Task goal
Images should be left out, and everything else in the listing reproduced exactly.

Entries shown
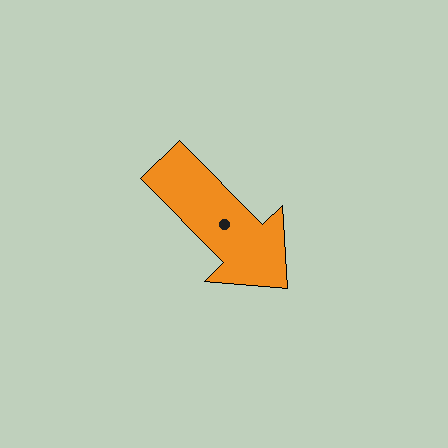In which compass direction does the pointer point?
Southeast.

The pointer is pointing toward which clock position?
Roughly 5 o'clock.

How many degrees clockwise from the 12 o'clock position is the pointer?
Approximately 136 degrees.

Expected answer
In which compass direction does the pointer point?
Southeast.

The pointer is pointing toward which clock position?
Roughly 5 o'clock.

How many degrees clockwise from the 12 o'clock position is the pointer?
Approximately 136 degrees.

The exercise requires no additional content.